[Dataset excerpt]
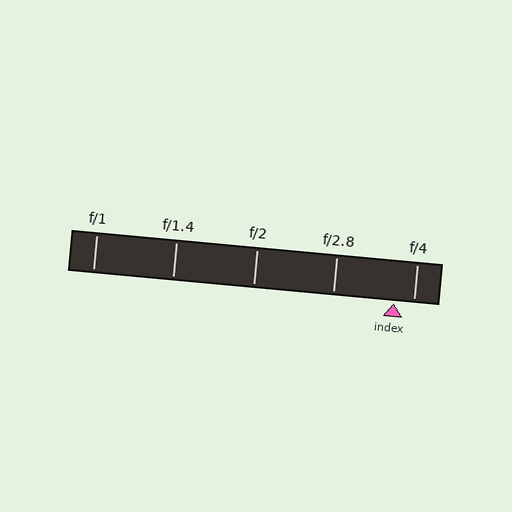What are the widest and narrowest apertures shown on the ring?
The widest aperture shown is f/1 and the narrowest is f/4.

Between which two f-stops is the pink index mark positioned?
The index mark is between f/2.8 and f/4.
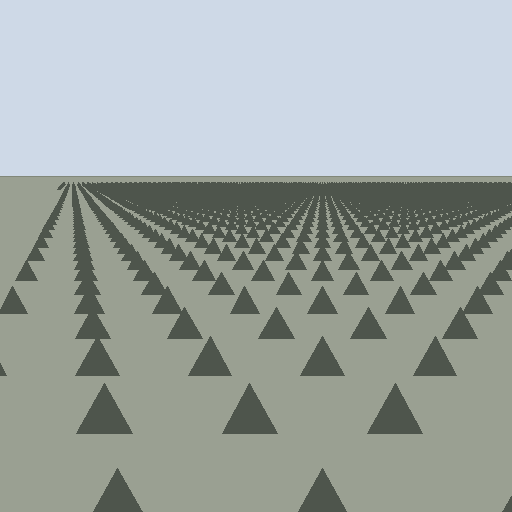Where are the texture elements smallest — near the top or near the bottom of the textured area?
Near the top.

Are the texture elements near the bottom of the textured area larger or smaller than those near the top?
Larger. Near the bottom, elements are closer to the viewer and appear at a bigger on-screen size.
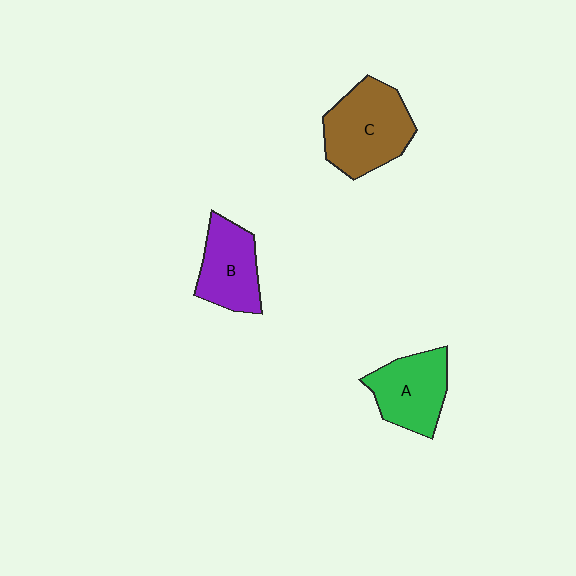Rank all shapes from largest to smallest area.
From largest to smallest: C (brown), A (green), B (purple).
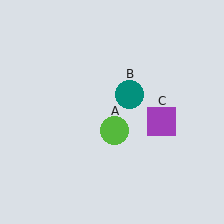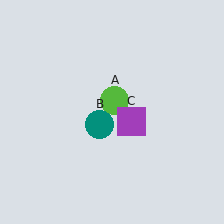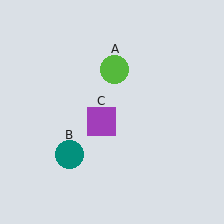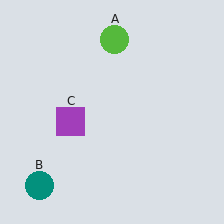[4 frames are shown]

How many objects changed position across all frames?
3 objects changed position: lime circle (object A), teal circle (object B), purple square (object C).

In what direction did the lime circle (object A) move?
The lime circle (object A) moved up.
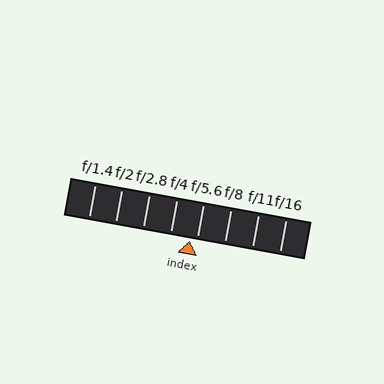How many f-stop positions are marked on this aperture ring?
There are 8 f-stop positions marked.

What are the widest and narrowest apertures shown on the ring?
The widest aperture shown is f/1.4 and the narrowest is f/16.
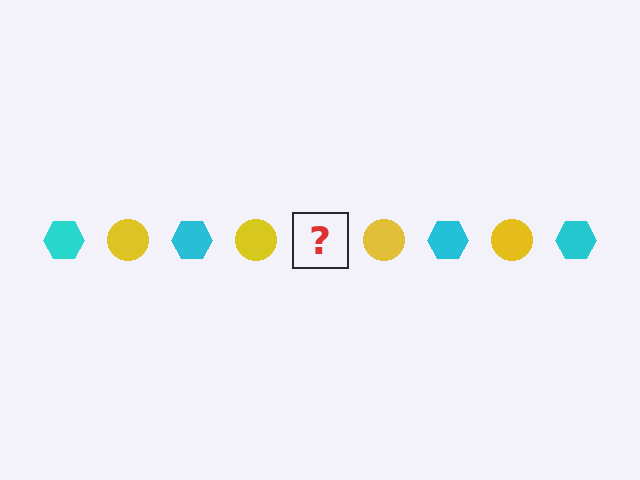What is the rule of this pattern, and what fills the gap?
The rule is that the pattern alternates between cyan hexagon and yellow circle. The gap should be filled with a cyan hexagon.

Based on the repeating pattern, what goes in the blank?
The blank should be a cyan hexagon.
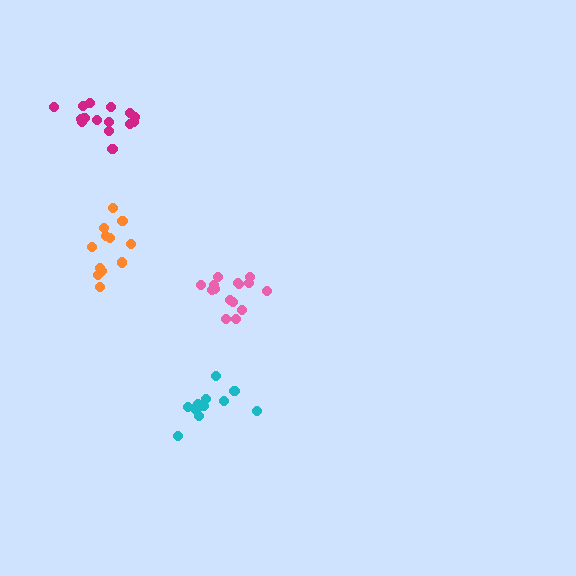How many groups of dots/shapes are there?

→ SHORT PROBLEM
Quote in full the listing given above; the images are to be left out.

→ FULL ANSWER
What are the widest and narrowest apertures shown on the ring?
The widest aperture shown is f/1 and the narrowest is f/4.

Between which two f-stops is the pink index mark positioned?
The index mark is between f/2.8 and f/4.
Where are the texture elements smallest — near the top or near the bottom of the textured area?
Near the top.

Are the texture elements near the bottom of the textured area larger or smaller than those near the top?
Larger. Near the bottom, elements are closer to the viewer and appear at a bigger on-screen size.
Rank all shapes from largest to smallest area.
From largest to smallest: C (brown), A (green), B (purple).
[4 frames are shown]

How many objects changed position across all frames?
3 objects changed position: lime circle (object A), teal circle (object B), purple square (object C).

In what direction did the lime circle (object A) move?
The lime circle (object A) moved up.
How many f-stop positions are marked on this aperture ring?
There are 8 f-stop positions marked.

What are the widest and narrowest apertures shown on the ring?
The widest aperture shown is f/1.4 and the narrowest is f/16.
What is the rule of this pattern, and what fills the gap?
The rule is that the pattern alternates between cyan hexagon and yellow circle. The gap should be filled with a cyan hexagon.

Based on the repeating pattern, what goes in the blank?
The blank should be a cyan hexagon.
How many groups of dots/shapes are there?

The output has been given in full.